**WHAT YOU SHOULD DO:** Leave out every picture, and return exactly the lines from the line containing "[3 frames are shown]" through the end of the records below, both inclusive.

==================================================

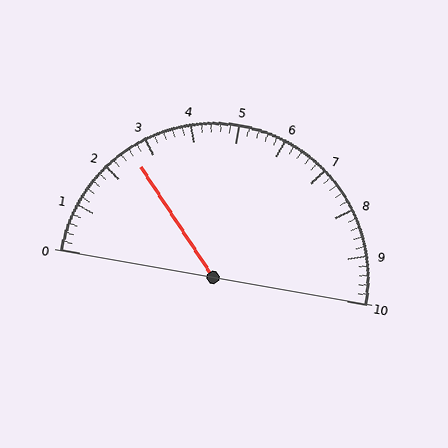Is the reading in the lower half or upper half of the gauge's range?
The reading is in the lower half of the range (0 to 10).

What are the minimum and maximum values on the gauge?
The gauge ranges from 0 to 10.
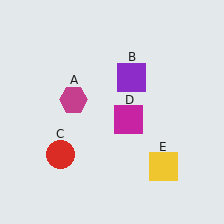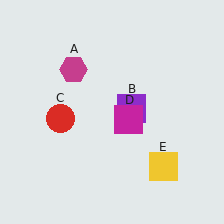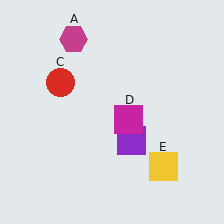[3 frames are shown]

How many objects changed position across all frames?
3 objects changed position: magenta hexagon (object A), purple square (object B), red circle (object C).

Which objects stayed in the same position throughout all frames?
Magenta square (object D) and yellow square (object E) remained stationary.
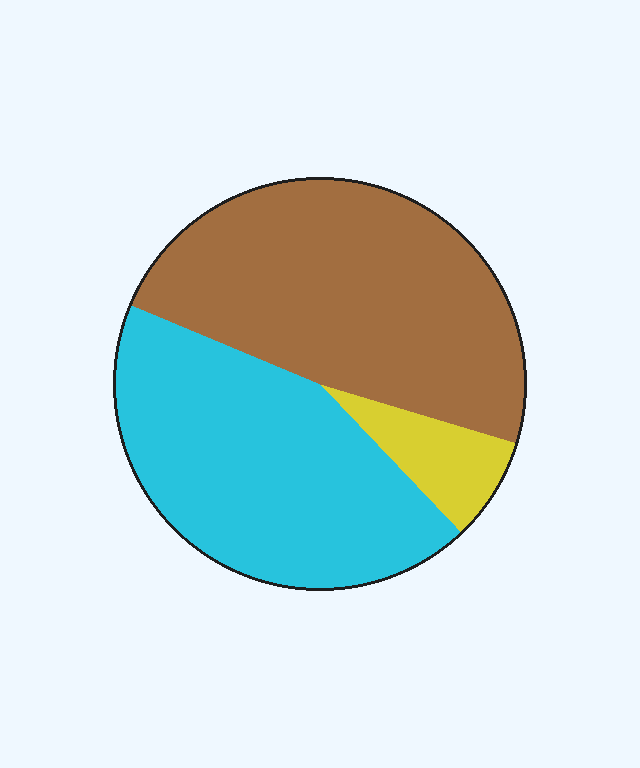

==================================================

**SOLUTION TO THE PROBLEM:**
[3 frames are shown]

How many objects changed position across all frames?
3 objects changed position: magenta hexagon (object A), purple square (object B), red circle (object C).

Which objects stayed in the same position throughout all frames?
Magenta square (object D) and yellow square (object E) remained stationary.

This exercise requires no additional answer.